## [SET TASK]
Return each line of the data below exactly, omitting any pictures.

- - -

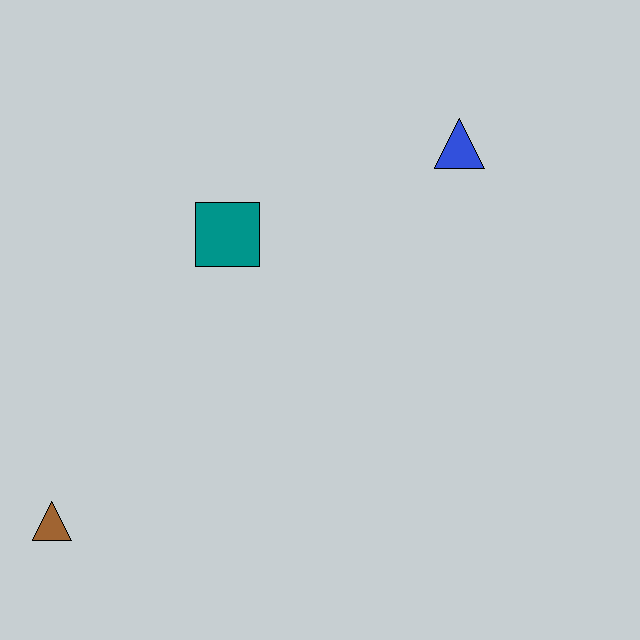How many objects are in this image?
There are 3 objects.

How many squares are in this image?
There is 1 square.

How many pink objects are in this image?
There are no pink objects.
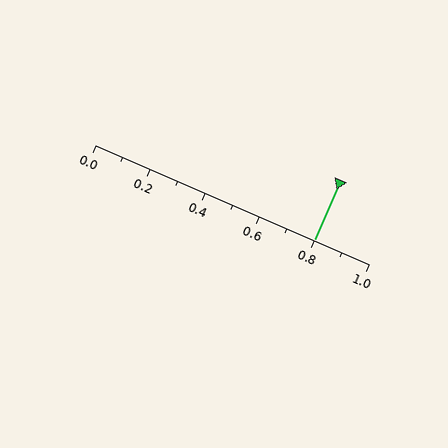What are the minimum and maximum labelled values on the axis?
The axis runs from 0.0 to 1.0.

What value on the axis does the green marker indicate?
The marker indicates approximately 0.8.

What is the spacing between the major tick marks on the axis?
The major ticks are spaced 0.2 apart.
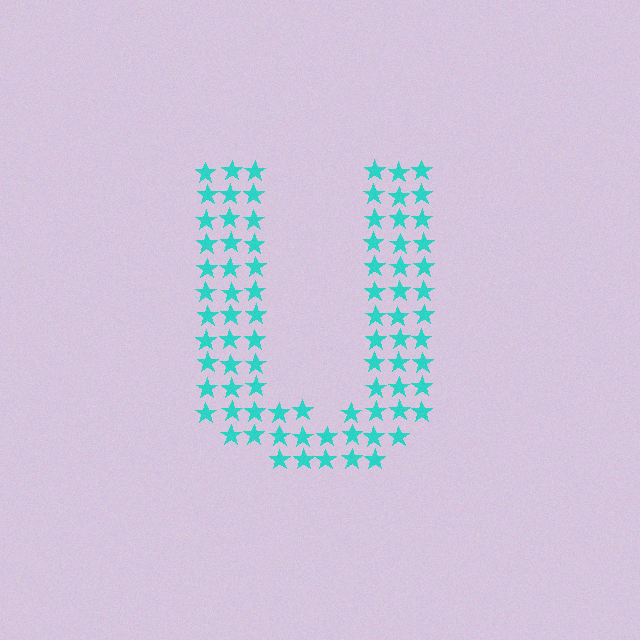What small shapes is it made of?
It is made of small stars.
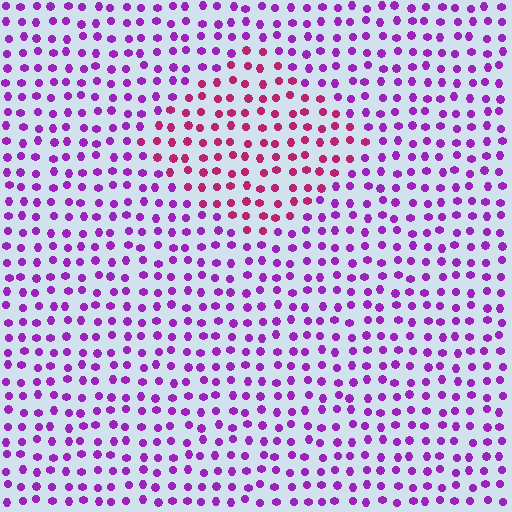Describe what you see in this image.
The image is filled with small purple elements in a uniform arrangement. A diamond-shaped region is visible where the elements are tinted to a slightly different hue, forming a subtle color boundary.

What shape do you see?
I see a diamond.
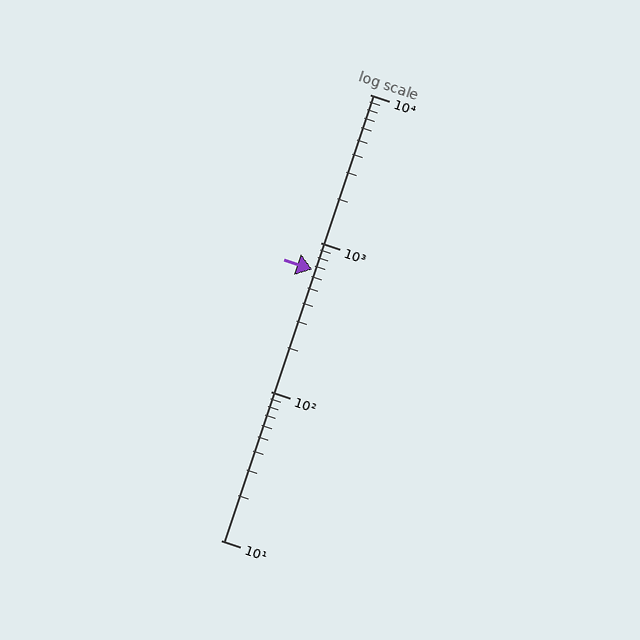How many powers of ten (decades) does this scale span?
The scale spans 3 decades, from 10 to 10000.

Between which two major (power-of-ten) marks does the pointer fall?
The pointer is between 100 and 1000.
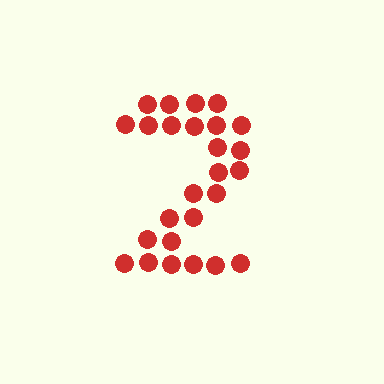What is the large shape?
The large shape is the digit 2.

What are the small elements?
The small elements are circles.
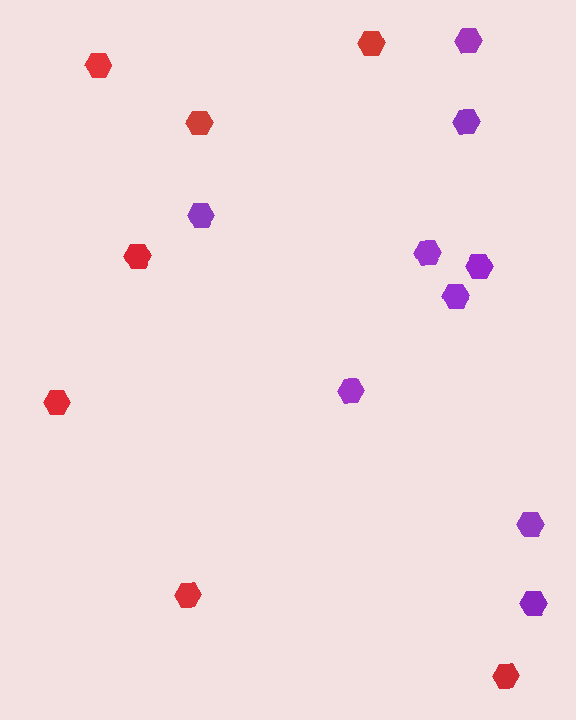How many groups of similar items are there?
There are 2 groups: one group of red hexagons (7) and one group of purple hexagons (9).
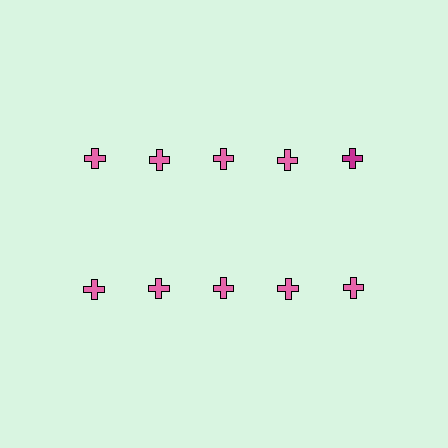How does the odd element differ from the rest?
It has a different color: magenta instead of pink.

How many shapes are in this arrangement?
There are 10 shapes arranged in a grid pattern.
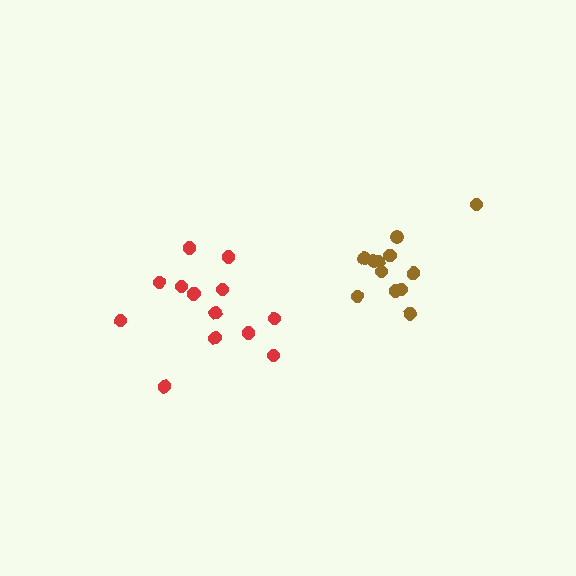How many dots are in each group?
Group 1: 14 dots, Group 2: 12 dots (26 total).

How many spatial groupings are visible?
There are 2 spatial groupings.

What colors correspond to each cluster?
The clusters are colored: red, brown.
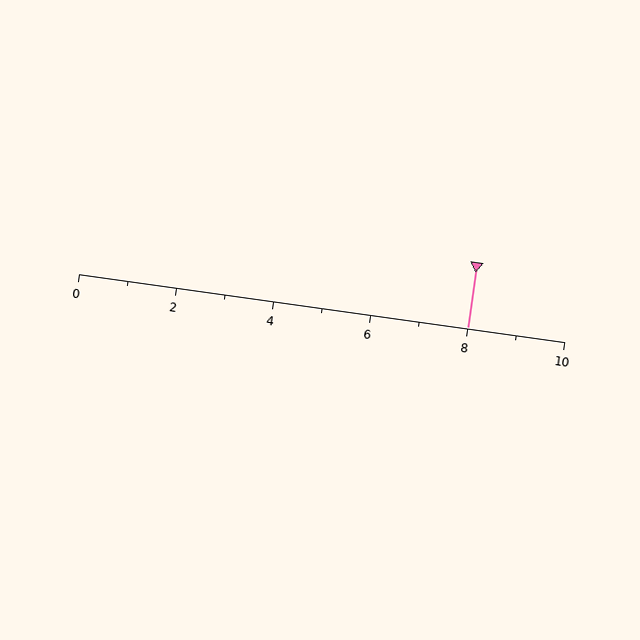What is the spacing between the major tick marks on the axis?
The major ticks are spaced 2 apart.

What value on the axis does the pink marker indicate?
The marker indicates approximately 8.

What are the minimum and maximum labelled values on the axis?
The axis runs from 0 to 10.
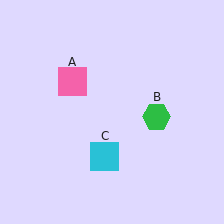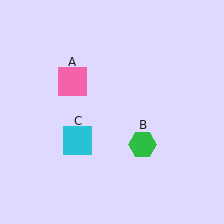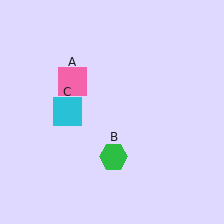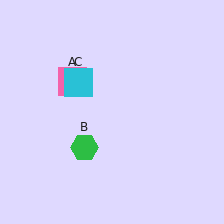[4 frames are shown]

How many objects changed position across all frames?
2 objects changed position: green hexagon (object B), cyan square (object C).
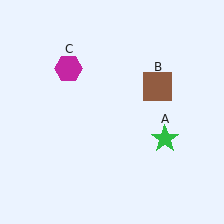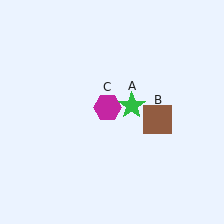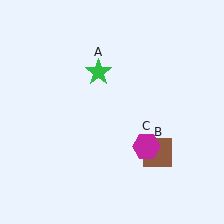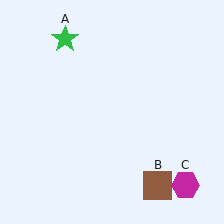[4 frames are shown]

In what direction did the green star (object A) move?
The green star (object A) moved up and to the left.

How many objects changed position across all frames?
3 objects changed position: green star (object A), brown square (object B), magenta hexagon (object C).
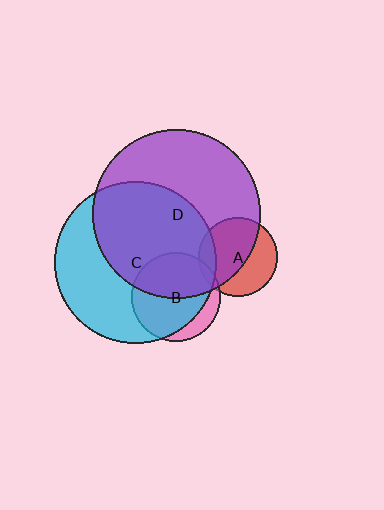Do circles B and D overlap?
Yes.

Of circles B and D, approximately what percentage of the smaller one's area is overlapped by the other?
Approximately 45%.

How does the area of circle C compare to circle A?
Approximately 4.2 times.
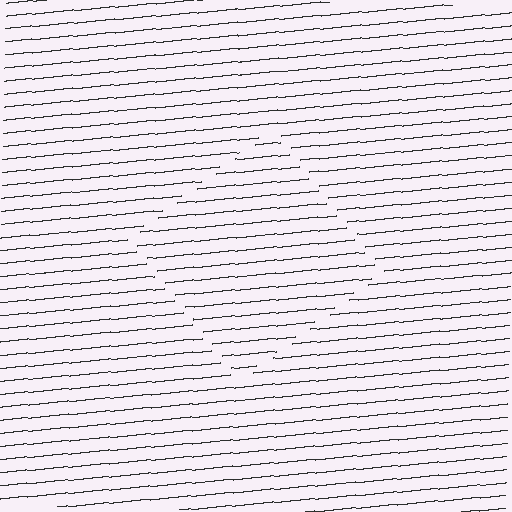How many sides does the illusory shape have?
4 sides — the line-ends trace a square.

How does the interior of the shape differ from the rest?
The interior of the shape contains the same grating, shifted by half a period — the contour is defined by the phase discontinuity where line-ends from the inner and outer gratings abut.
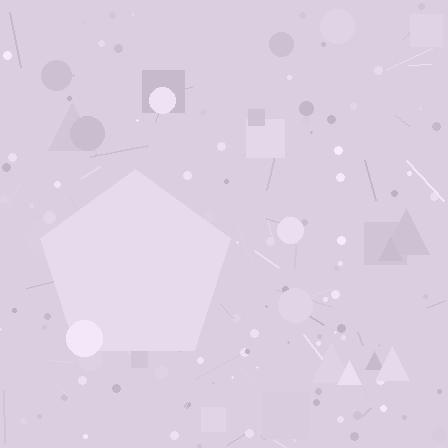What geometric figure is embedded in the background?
A pentagon is embedded in the background.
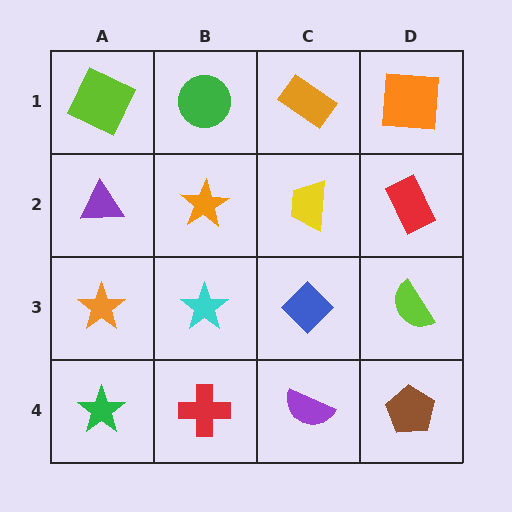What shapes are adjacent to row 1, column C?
A yellow trapezoid (row 2, column C), a green circle (row 1, column B), an orange square (row 1, column D).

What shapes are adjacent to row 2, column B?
A green circle (row 1, column B), a cyan star (row 3, column B), a purple triangle (row 2, column A), a yellow trapezoid (row 2, column C).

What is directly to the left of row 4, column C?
A red cross.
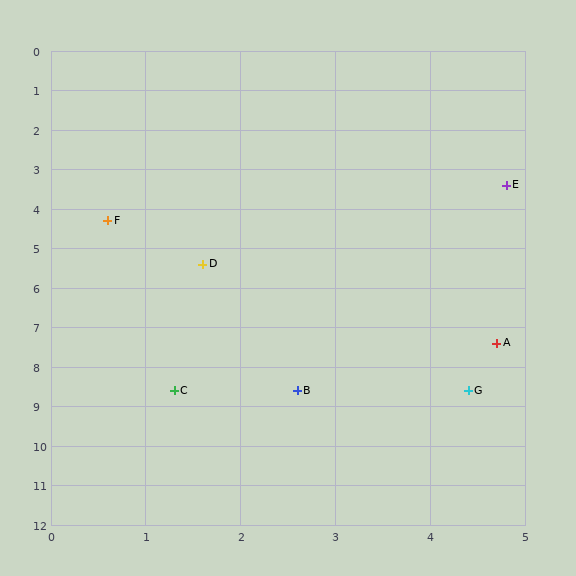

- - -

## [EXPECTED ANSWER]
How many objects are in this image?
There are 3 objects.

How many squares are in this image?
There is 1 square.

How many pink objects are in this image?
There are no pink objects.
What are the minimum and maximum labelled values on the axis?
The axis runs from 0.0 to 1.0.

What value on the axis does the green marker indicate?
The marker indicates approximately 0.8.

What is the spacing between the major tick marks on the axis?
The major ticks are spaced 0.2 apart.
What small shapes is it made of?
It is made of small stars.
Describe what you see in this image.
The image is filled with small purple elements in a uniform arrangement. A diamond-shaped region is visible where the elements are tinted to a slightly different hue, forming a subtle color boundary.

What shape do you see?
I see a diamond.
How many powers of ten (decades) does this scale span?
The scale spans 3 decades, from 10 to 10000.

Between which two major (power-of-ten) marks does the pointer fall?
The pointer is between 100 and 1000.
What is the large shape?
The large shape is the digit 2.

What are the small elements?
The small elements are circles.
How many groups of similar items are there?
There are 2 groups: one group of red hexagons (7) and one group of purple hexagons (9).
How does the odd element differ from the rest?
It has a different color: magenta instead of pink.

How many shapes are in this arrangement?
There are 10 shapes arranged in a grid pattern.
How many dots are in each group?
Group 1: 14 dots, Group 2: 12 dots (26 total).

How many spatial groupings are visible?
There are 2 spatial groupings.

What colors correspond to each cluster?
The clusters are colored: red, brown.
What is the spacing between the major tick marks on the axis?
The major ticks are spaced 2 apart.

What value on the axis does the pink marker indicate?
The marker indicates approximately 8.

What are the minimum and maximum labelled values on the axis?
The axis runs from 0 to 10.
[4 frames are shown]

How many objects changed position across all frames?
2 objects changed position: green hexagon (object B), cyan square (object C).
[4 frames are shown]

In what direction did the green star (object A) move?
The green star (object A) moved up and to the left.

How many objects changed position across all frames?
3 objects changed position: green star (object A), brown square (object B), magenta hexagon (object C).
Do circles B and D overlap?
Yes.

Of circles B and D, approximately what percentage of the smaller one's area is overlapped by the other?
Approximately 45%.

How does the area of circle C compare to circle A?
Approximately 4.2 times.
How many sides does the illusory shape have?
4 sides — the line-ends trace a square.

How does the interior of the shape differ from the rest?
The interior of the shape contains the same grating, shifted by half a period — the contour is defined by the phase discontinuity where line-ends from the inner and outer gratings abut.
What geometric figure is embedded in the background?
A pentagon is embedded in the background.
What shapes are adjacent to row 1, column C?
A yellow trapezoid (row 2, column C), a green circle (row 1, column B), an orange square (row 1, column D).

What shapes are adjacent to row 2, column B?
A green circle (row 1, column B), a cyan star (row 3, column B), a purple triangle (row 2, column A), a yellow trapezoid (row 2, column C).

What is directly to the left of row 4, column C?
A red cross.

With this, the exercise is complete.